[start of RECORDS SUPPLIED]
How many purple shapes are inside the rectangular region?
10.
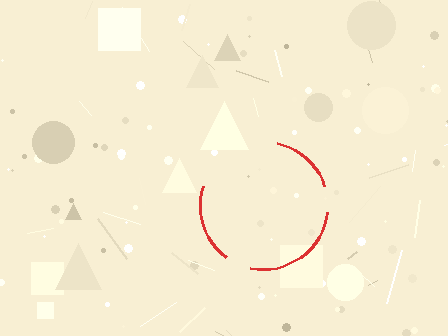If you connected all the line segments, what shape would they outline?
They would outline a circle.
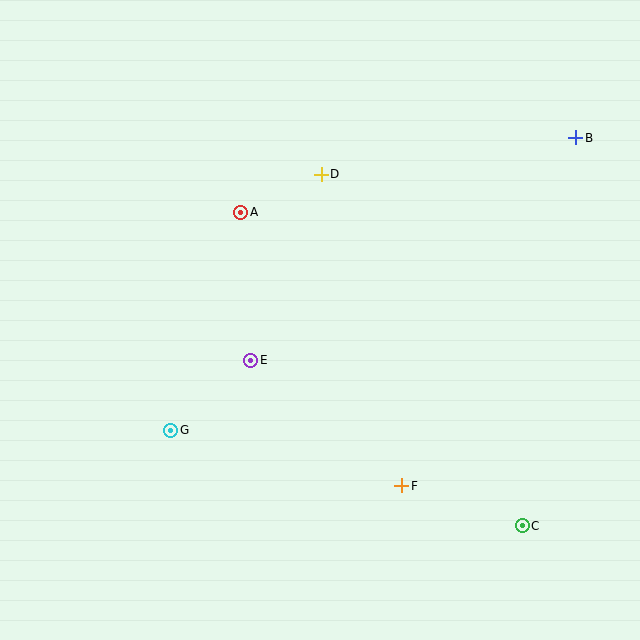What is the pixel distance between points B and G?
The distance between B and G is 500 pixels.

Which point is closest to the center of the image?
Point E at (251, 360) is closest to the center.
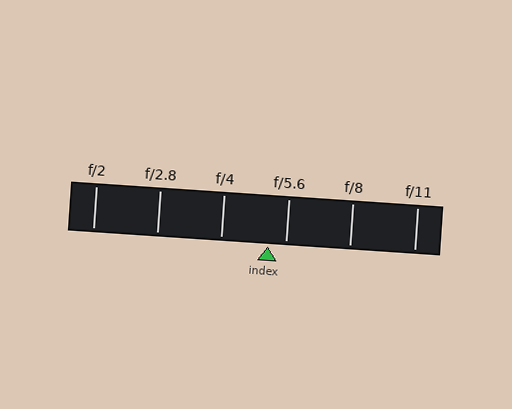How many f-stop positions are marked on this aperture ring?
There are 6 f-stop positions marked.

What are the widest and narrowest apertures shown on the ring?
The widest aperture shown is f/2 and the narrowest is f/11.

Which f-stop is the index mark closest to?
The index mark is closest to f/5.6.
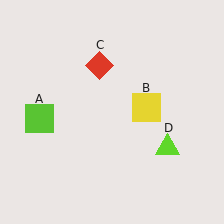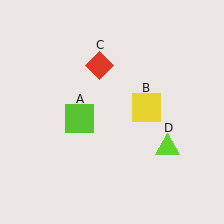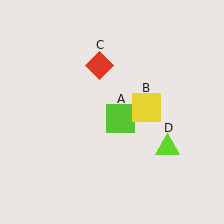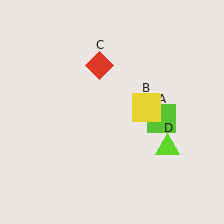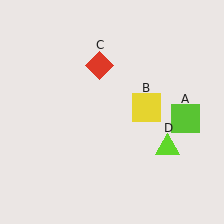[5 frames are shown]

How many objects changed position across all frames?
1 object changed position: lime square (object A).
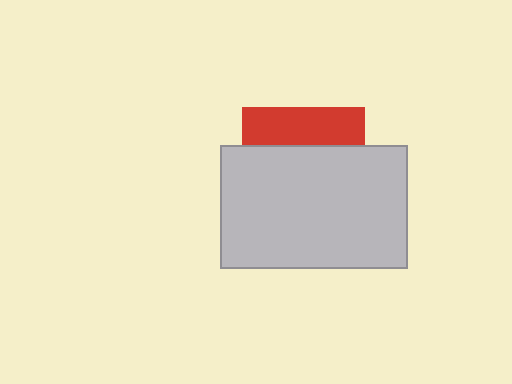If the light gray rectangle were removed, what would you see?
You would see the complete red square.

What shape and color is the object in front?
The object in front is a light gray rectangle.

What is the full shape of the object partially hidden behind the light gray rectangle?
The partially hidden object is a red square.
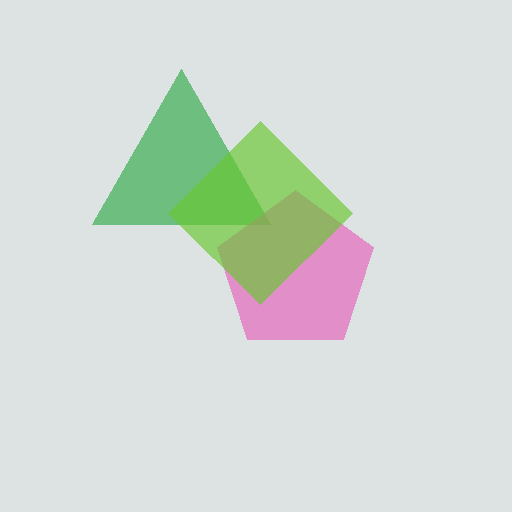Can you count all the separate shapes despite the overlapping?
Yes, there are 3 separate shapes.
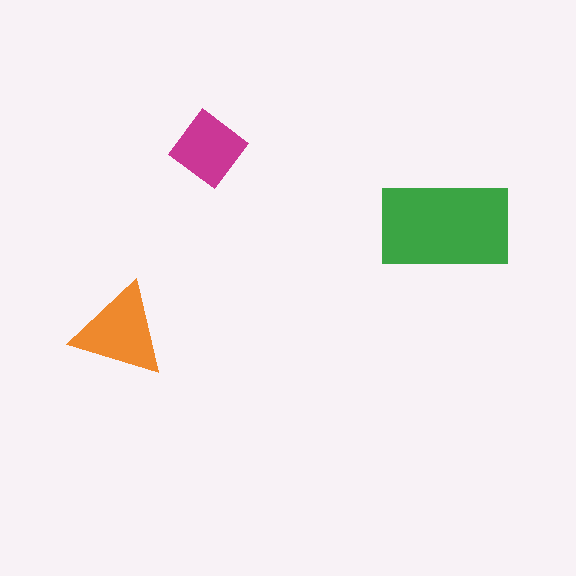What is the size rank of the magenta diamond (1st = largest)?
3rd.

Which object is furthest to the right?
The green rectangle is rightmost.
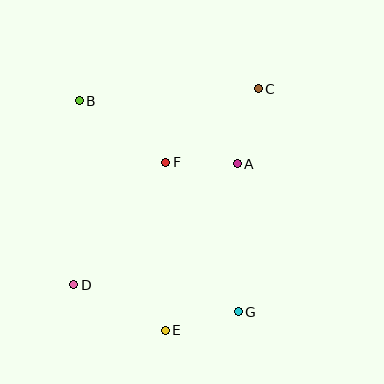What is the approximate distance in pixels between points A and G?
The distance between A and G is approximately 148 pixels.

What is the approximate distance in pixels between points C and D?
The distance between C and D is approximately 269 pixels.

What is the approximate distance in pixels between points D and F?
The distance between D and F is approximately 153 pixels.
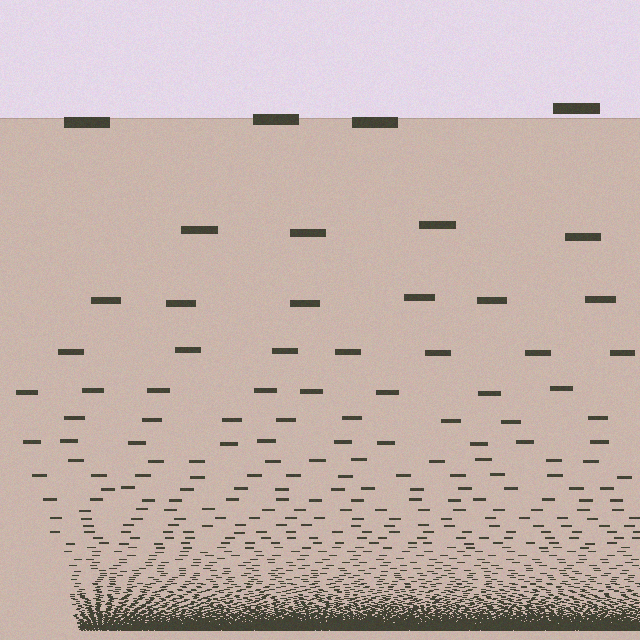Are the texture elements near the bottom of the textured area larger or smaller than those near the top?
Smaller. The gradient is inverted — elements near the bottom are smaller and denser.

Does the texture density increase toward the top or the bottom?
Density increases toward the bottom.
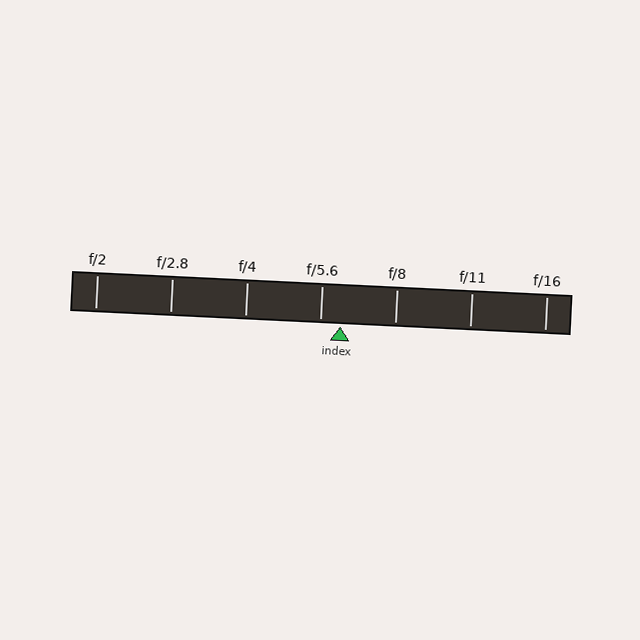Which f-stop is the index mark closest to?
The index mark is closest to f/5.6.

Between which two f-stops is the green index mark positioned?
The index mark is between f/5.6 and f/8.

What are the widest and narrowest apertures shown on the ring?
The widest aperture shown is f/2 and the narrowest is f/16.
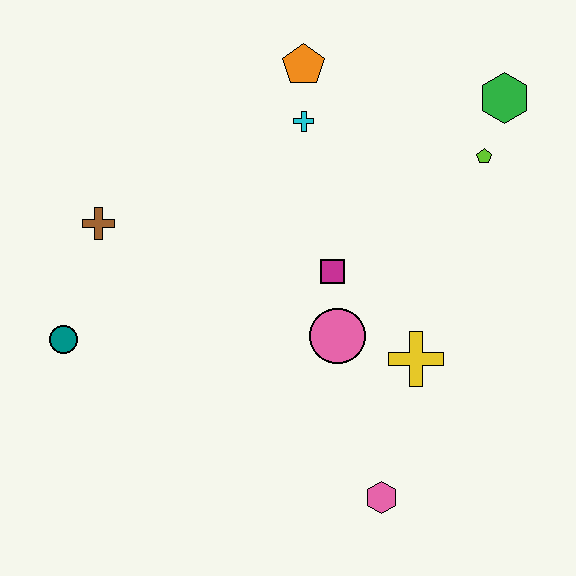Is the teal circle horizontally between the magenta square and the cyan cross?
No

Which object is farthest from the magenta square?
The teal circle is farthest from the magenta square.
[end of RECORDS SUPPLIED]
### SET EXERCISE
Exclude the pictures, and output exactly the lines from the one with "What is the approximate distance in pixels between points A" through the last line of the records, both included.

### TASK SOLUTION
What is the approximate distance in pixels between points A and G?
The distance between A and G is approximately 148 pixels.

What is the approximate distance in pixels between points C and D?
The distance between C and D is approximately 269 pixels.

What is the approximate distance in pixels between points D and F?
The distance between D and F is approximately 153 pixels.
Are the texture elements near the bottom of the textured area larger or smaller than those near the top?
Smaller. The gradient is inverted — elements near the bottom are smaller and denser.

Does the texture density increase toward the top or the bottom?
Density increases toward the bottom.
Which f-stop is the index mark closest to?
The index mark is closest to f/5.6.

Between which two f-stops is the green index mark positioned?
The index mark is between f/5.6 and f/8.

What are the widest and narrowest apertures shown on the ring?
The widest aperture shown is f/2 and the narrowest is f/16.
Is the teal circle horizontally between the magenta square and the cyan cross?
No

Which object is farthest from the magenta square?
The teal circle is farthest from the magenta square.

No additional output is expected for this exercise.